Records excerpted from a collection
--- Begin ---

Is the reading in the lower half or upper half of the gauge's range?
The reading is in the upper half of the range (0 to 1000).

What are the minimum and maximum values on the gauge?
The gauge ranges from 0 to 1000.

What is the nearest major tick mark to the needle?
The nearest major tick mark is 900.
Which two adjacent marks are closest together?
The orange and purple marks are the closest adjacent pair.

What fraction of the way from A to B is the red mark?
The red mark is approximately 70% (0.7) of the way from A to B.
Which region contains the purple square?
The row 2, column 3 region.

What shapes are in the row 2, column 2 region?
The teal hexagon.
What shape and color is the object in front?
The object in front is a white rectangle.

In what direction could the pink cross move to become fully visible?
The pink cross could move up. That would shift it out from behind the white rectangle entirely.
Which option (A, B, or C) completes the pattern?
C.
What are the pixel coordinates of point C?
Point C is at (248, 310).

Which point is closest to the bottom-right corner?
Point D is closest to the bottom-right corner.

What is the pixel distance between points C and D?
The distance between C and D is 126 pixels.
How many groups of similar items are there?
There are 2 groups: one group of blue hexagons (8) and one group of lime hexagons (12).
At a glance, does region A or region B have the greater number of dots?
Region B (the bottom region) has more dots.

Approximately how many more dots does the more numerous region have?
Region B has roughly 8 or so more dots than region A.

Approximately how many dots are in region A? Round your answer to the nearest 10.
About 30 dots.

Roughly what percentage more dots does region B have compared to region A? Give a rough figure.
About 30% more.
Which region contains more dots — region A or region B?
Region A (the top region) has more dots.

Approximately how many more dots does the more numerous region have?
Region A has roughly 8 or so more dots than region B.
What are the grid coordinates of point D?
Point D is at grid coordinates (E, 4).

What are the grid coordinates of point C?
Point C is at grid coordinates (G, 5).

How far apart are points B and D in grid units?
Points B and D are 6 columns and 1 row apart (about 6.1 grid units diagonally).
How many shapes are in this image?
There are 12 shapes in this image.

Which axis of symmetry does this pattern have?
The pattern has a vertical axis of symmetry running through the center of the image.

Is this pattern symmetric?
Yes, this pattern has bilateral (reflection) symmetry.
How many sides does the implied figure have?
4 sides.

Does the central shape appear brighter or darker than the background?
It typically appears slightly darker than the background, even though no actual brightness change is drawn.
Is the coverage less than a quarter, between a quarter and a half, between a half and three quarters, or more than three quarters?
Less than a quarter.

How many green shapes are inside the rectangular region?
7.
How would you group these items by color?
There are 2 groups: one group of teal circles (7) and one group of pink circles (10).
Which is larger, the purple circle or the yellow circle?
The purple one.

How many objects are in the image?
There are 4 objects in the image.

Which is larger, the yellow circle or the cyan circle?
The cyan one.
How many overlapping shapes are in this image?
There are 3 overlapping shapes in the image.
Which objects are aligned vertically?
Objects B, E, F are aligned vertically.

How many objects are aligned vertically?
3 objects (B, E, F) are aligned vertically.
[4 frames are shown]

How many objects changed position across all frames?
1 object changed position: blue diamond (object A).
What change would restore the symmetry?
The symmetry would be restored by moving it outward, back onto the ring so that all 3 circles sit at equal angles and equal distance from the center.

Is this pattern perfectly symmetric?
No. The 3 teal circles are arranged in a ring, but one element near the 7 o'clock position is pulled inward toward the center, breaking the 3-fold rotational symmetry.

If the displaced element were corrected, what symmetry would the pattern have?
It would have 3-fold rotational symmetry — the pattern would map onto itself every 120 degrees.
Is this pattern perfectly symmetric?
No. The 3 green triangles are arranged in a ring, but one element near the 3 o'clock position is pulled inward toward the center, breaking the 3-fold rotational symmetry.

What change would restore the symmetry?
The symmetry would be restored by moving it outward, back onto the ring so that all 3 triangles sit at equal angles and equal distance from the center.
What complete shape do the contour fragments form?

--- End ---

Stated exercise:
Retype exactly the lines from the one containing "Which is larger, the yellow" through the last line of the records above, including both.

Result of the task:
Which is larger, the yellow circle or the cyan circle?
The cyan one.
How many overlapping shapes are in this image?
There are 3 overlapping shapes in the image.
Which objects are aligned vertically?
Objects B, E, F are aligned vertically.

How many objects are aligned vertically?
3 objects (B, E, F) are aligned vertically.
[4 frames are shown]

How many objects changed position across all frames?
1 object changed position: blue diamond (object A).
What change would restore the symmetry?
The symmetry would be restored by moving it outward, back onto the ring so that all 3 circles sit at equal angles and equal distance from the center.

Is this pattern perfectly symmetric?
No. The 3 teal circles are arranged in a ring, but one element near the 7 o'clock position is pulled inward toward the center, breaking the 3-fold rotational symmetry.

If the displaced element were corrected, what symmetry would the pattern have?
It would have 3-fold rotational symmetry — the pattern would map onto itself every 120 degrees.
Is this pattern perfectly symmetric?
No. The 3 green triangles are arranged in a ring, but one element near the 3 o'clock position is pulled inward toward the center, breaking the 3-fold rotational symmetry.

What change would restore the symmetry?
The symmetry would be restored by moving it outward, back onto the ring so that all 3 triangles sit at equal angles and equal distance from the center.
What complete shape do the contour fragments form?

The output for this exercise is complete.